HOW TO COMPLETE THIS TASK: Nothing but the lines from the one containing "Is the blue hexagon to" to the end of the records that follow should be transcribed, each exactly, with the pictures left out.
(SUPPLIED MATERIAL begins)
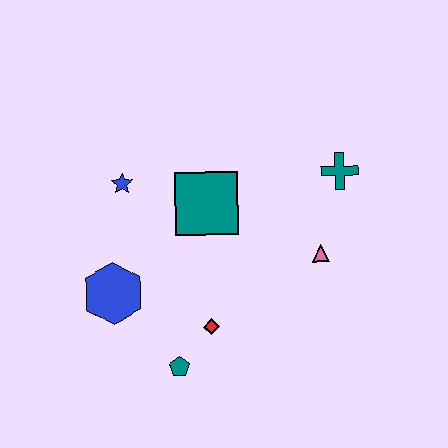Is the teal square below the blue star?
Yes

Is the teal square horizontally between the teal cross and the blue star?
Yes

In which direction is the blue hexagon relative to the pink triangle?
The blue hexagon is to the left of the pink triangle.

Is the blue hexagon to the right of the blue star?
No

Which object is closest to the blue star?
The teal square is closest to the blue star.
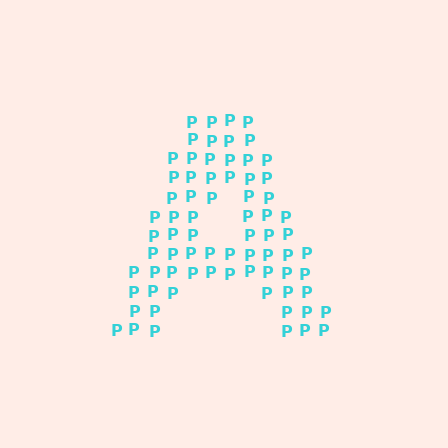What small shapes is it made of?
It is made of small letter P's.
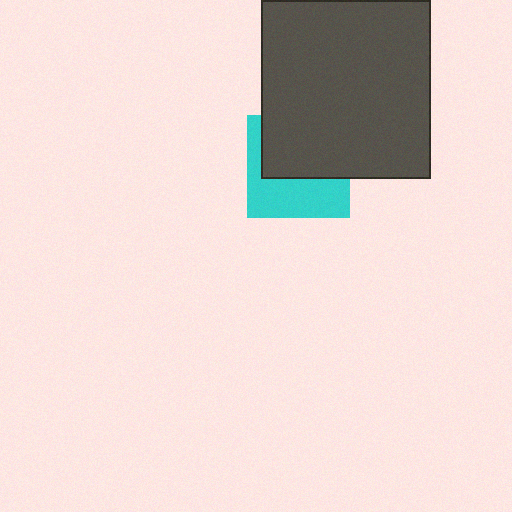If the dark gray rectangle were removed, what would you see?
You would see the complete cyan square.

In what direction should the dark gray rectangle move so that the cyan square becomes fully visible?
The dark gray rectangle should move up. That is the shortest direction to clear the overlap and leave the cyan square fully visible.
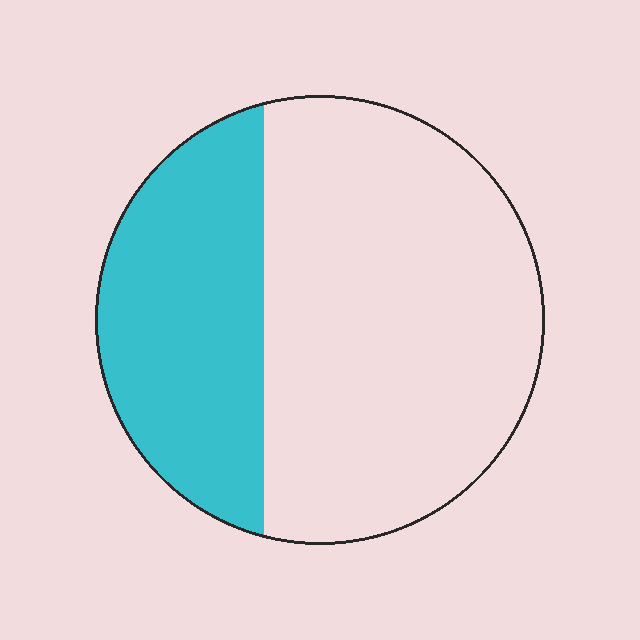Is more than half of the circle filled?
(SUPPLIED MATERIAL ends)
WRITTEN ANSWER:
Is the blue hexagon to the right of the blue star?
No

Which object is closest to the blue star?
The teal square is closest to the blue star.
What small shapes is it made of?
It is made of small letter P's.
If the dark gray rectangle were removed, what would you see?
You would see the complete cyan square.

In what direction should the dark gray rectangle move so that the cyan square becomes fully visible?
The dark gray rectangle should move up. That is the shortest direction to clear the overlap and leave the cyan square fully visible.
Is more than half of the circle filled?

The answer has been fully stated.